What the task requires: Everything from the line holding "What is the rule" to the end of the listing below should be copied exactly, line for line, minus the pictures.

Records for the task:
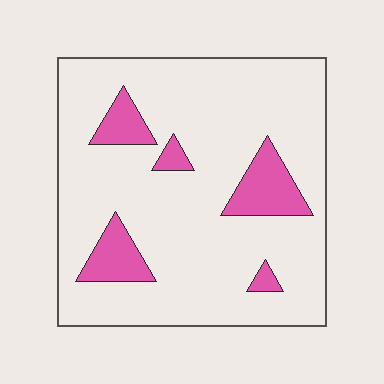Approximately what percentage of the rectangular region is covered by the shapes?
Approximately 15%.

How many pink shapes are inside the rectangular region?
5.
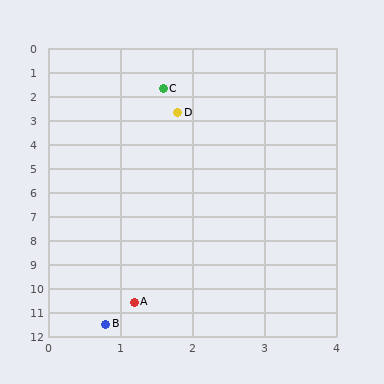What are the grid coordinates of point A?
Point A is at approximately (1.2, 10.6).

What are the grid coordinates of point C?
Point C is at approximately (1.6, 1.7).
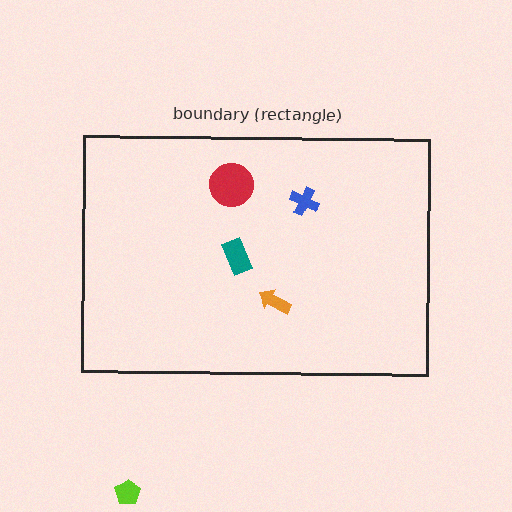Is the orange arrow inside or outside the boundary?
Inside.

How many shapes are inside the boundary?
4 inside, 1 outside.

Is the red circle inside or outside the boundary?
Inside.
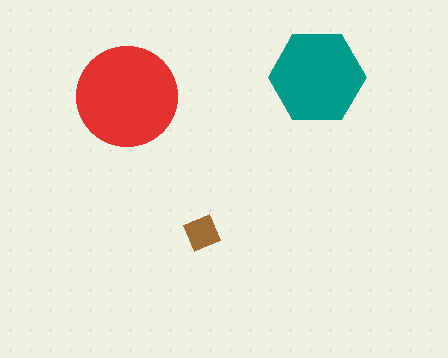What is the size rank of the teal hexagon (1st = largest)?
2nd.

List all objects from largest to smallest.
The red circle, the teal hexagon, the brown diamond.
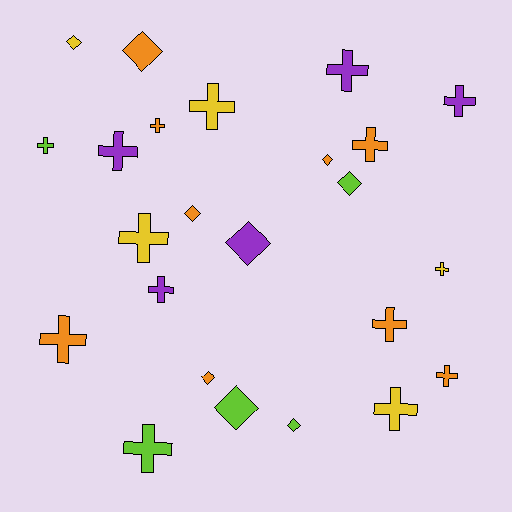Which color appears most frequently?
Orange, with 9 objects.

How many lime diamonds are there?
There are 3 lime diamonds.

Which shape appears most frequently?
Cross, with 15 objects.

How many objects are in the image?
There are 24 objects.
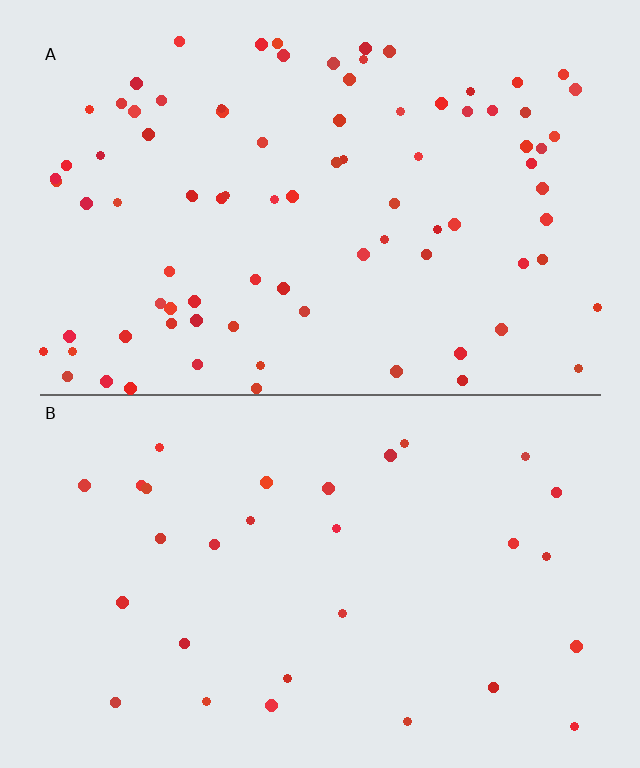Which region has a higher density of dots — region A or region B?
A (the top).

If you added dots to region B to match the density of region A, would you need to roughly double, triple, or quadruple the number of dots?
Approximately triple.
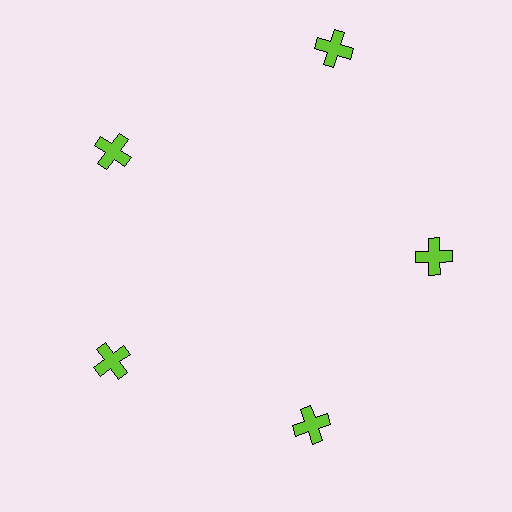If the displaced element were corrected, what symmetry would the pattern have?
It would have 5-fold rotational symmetry — the pattern would map onto itself every 72 degrees.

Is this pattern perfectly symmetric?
No. The 5 lime crosses are arranged in a ring, but one element near the 1 o'clock position is pushed outward from the center, breaking the 5-fold rotational symmetry.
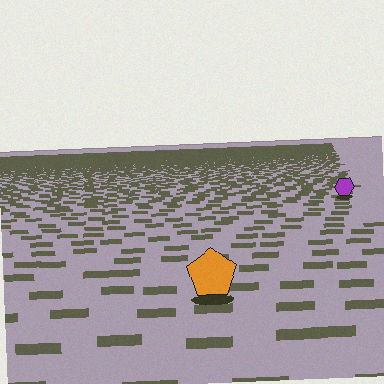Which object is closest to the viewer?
The orange pentagon is closest. The texture marks near it are larger and more spread out.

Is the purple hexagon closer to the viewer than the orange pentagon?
No. The orange pentagon is closer — you can tell from the texture gradient: the ground texture is coarser near it.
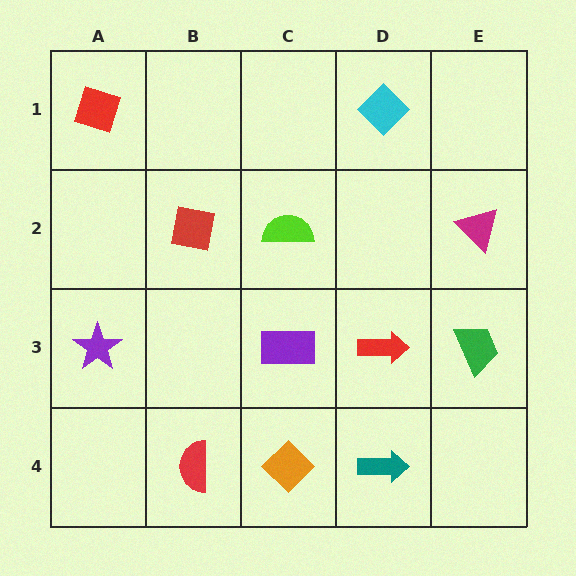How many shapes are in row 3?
4 shapes.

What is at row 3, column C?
A purple rectangle.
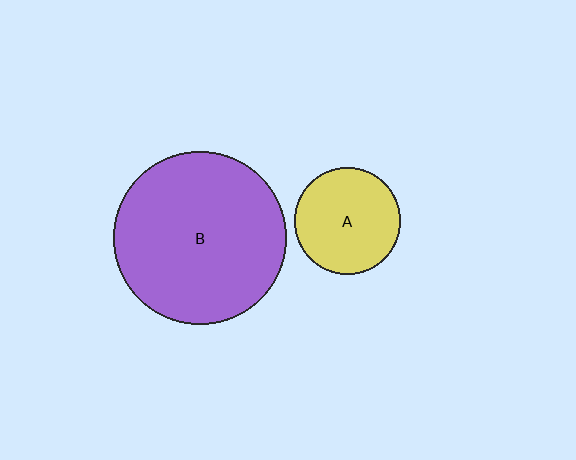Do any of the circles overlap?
No, none of the circles overlap.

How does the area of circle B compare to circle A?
Approximately 2.6 times.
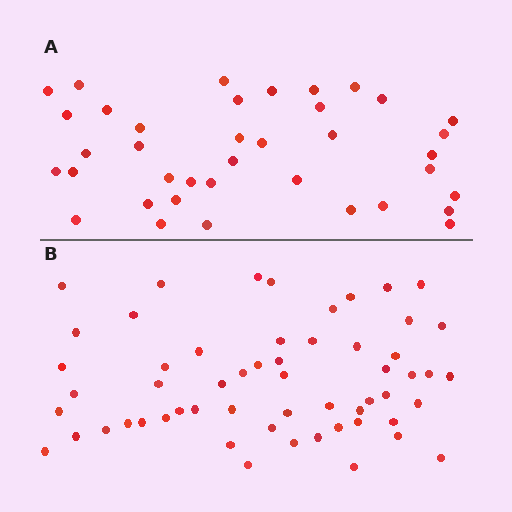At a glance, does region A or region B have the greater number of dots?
Region B (the bottom region) has more dots.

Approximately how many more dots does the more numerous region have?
Region B has approximately 20 more dots than region A.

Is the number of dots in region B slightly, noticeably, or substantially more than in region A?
Region B has substantially more. The ratio is roughly 1.5 to 1.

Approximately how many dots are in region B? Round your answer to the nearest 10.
About 60 dots. (The exact count is 57, which rounds to 60.)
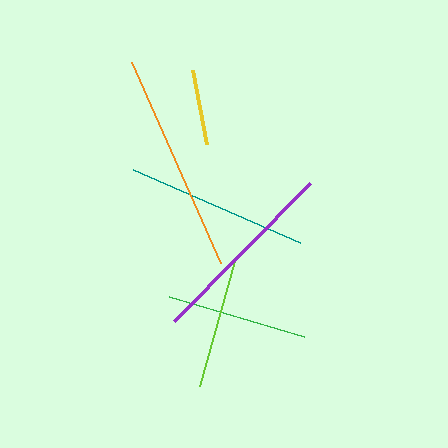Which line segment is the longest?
The orange line is the longest at approximately 220 pixels.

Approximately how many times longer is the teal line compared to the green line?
The teal line is approximately 1.3 times the length of the green line.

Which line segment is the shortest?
The yellow line is the shortest at approximately 76 pixels.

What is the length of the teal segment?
The teal segment is approximately 182 pixels long.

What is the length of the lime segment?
The lime segment is approximately 130 pixels long.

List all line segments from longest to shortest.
From longest to shortest: orange, purple and teal (about equal), green and lime (about equal), yellow.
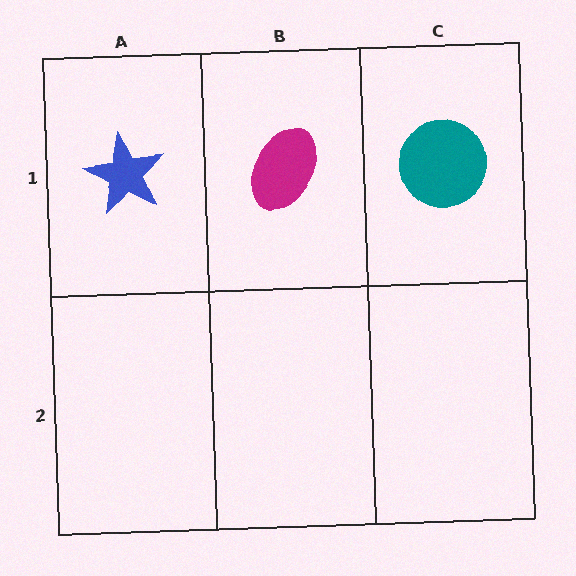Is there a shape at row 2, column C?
No, that cell is empty.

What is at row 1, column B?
A magenta ellipse.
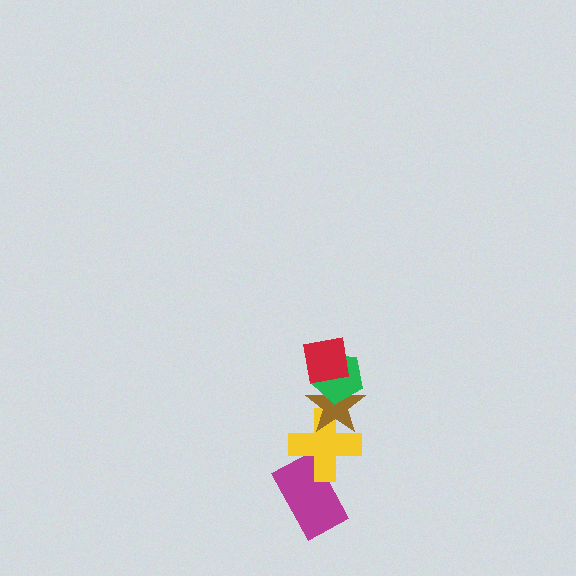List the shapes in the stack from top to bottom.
From top to bottom: the red square, the green pentagon, the brown star, the yellow cross, the magenta rectangle.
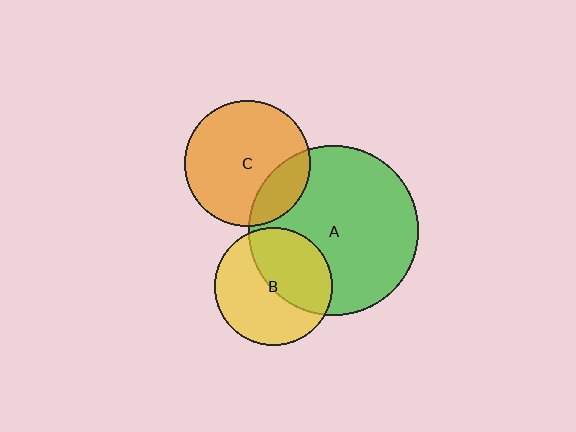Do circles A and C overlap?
Yes.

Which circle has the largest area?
Circle A (green).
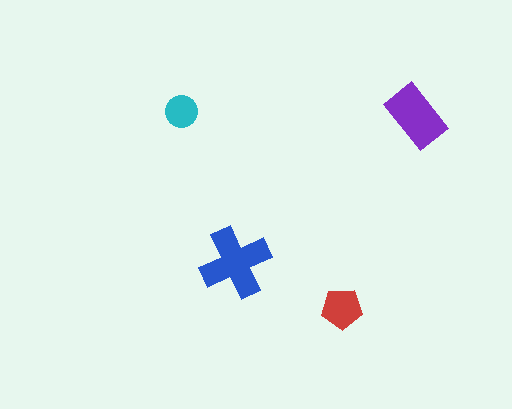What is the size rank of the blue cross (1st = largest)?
1st.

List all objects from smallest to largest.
The cyan circle, the red pentagon, the purple rectangle, the blue cross.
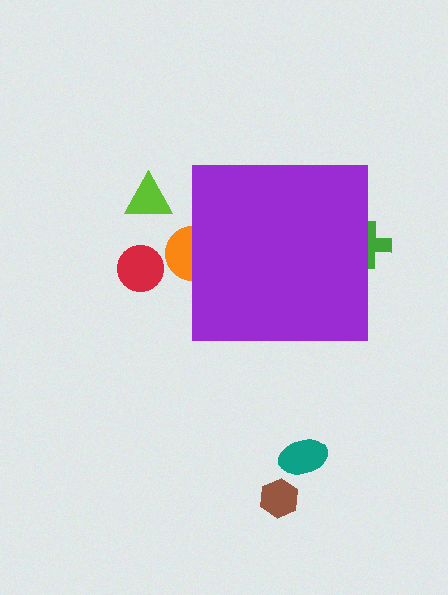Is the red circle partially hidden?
No, the red circle is fully visible.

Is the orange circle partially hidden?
Yes, the orange circle is partially hidden behind the purple square.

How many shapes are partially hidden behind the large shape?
2 shapes are partially hidden.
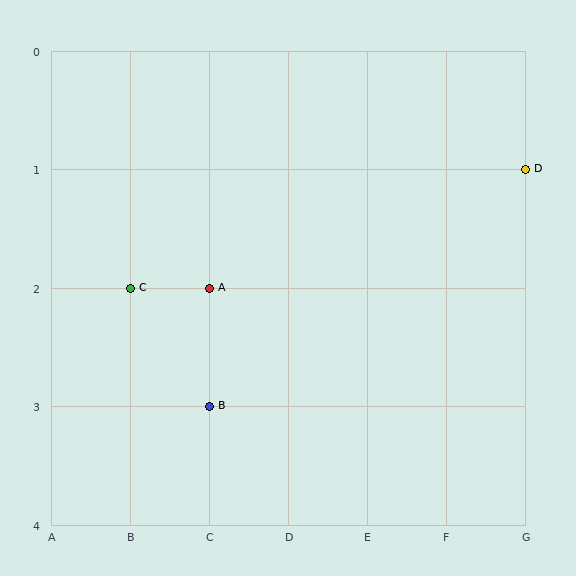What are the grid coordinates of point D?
Point D is at grid coordinates (G, 1).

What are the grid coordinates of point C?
Point C is at grid coordinates (B, 2).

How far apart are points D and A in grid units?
Points D and A are 4 columns and 1 row apart (about 4.1 grid units diagonally).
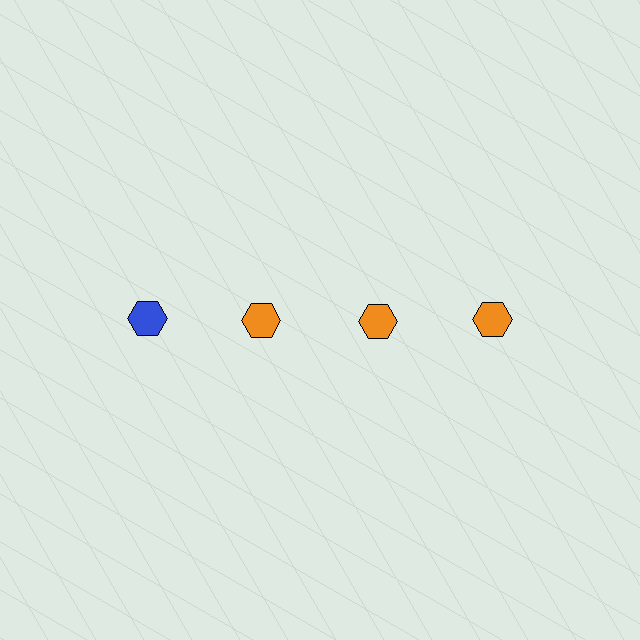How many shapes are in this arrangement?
There are 4 shapes arranged in a grid pattern.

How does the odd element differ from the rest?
It has a different color: blue instead of orange.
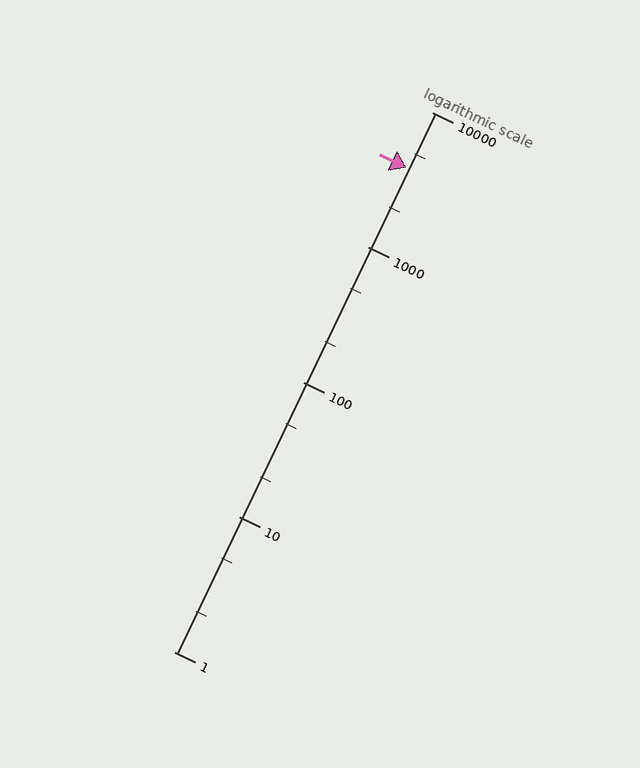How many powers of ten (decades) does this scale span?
The scale spans 4 decades, from 1 to 10000.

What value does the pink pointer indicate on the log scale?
The pointer indicates approximately 3900.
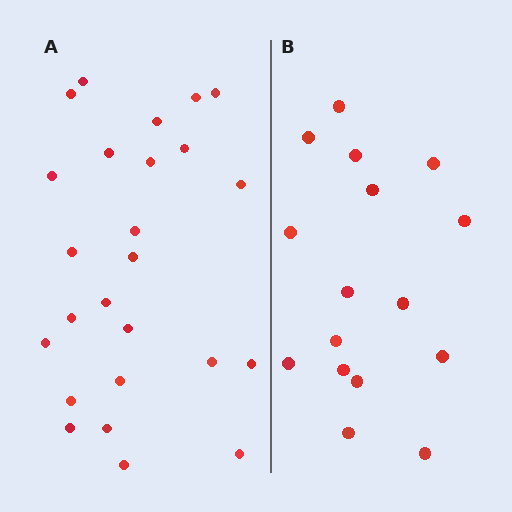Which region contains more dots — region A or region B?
Region A (the left region) has more dots.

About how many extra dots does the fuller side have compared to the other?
Region A has roughly 8 or so more dots than region B.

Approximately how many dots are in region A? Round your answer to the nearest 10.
About 30 dots. (The exact count is 25, which rounds to 30.)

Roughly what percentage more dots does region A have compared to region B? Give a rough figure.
About 55% more.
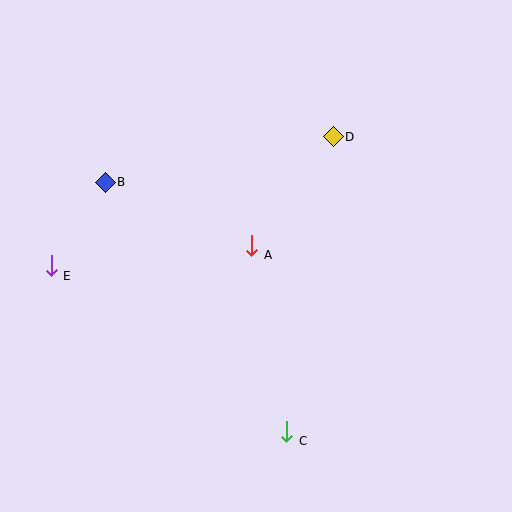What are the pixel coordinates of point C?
Point C is at (287, 441).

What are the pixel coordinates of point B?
Point B is at (105, 182).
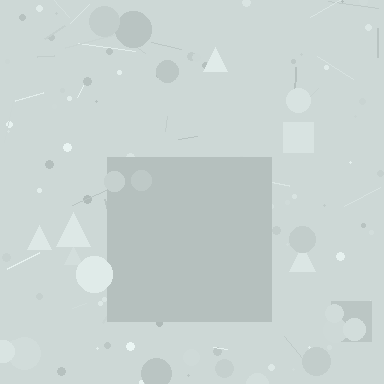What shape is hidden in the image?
A square is hidden in the image.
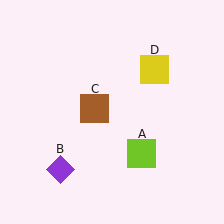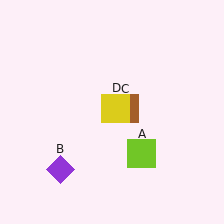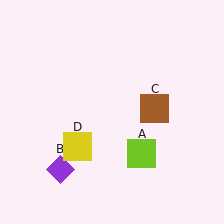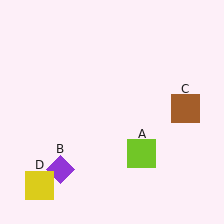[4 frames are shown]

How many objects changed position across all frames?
2 objects changed position: brown square (object C), yellow square (object D).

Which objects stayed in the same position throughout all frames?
Lime square (object A) and purple diamond (object B) remained stationary.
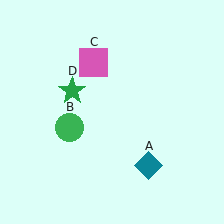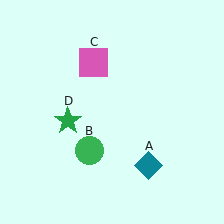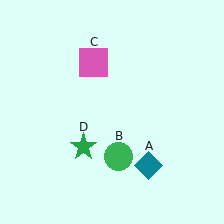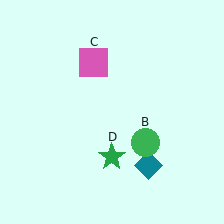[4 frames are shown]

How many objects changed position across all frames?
2 objects changed position: green circle (object B), green star (object D).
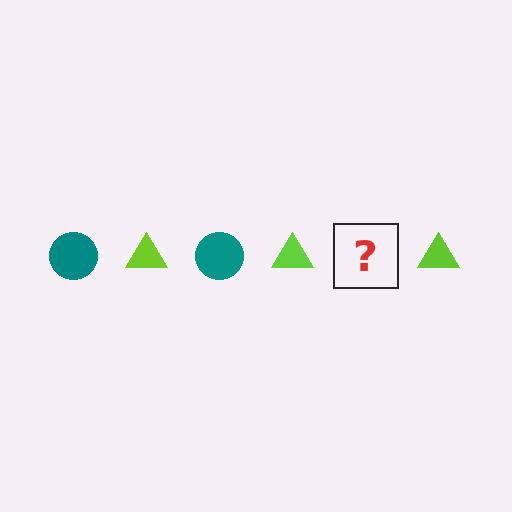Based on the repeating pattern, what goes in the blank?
The blank should be a teal circle.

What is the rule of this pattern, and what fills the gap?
The rule is that the pattern alternates between teal circle and lime triangle. The gap should be filled with a teal circle.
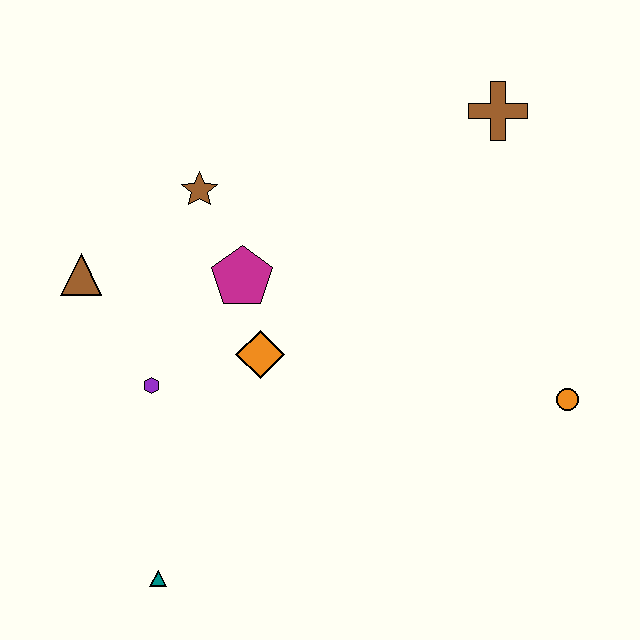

Solution for this problem:
What is the rule of this pattern, and what fills the gap?
The rule is that the pattern alternates between teal circle and lime triangle. The gap should be filled with a teal circle.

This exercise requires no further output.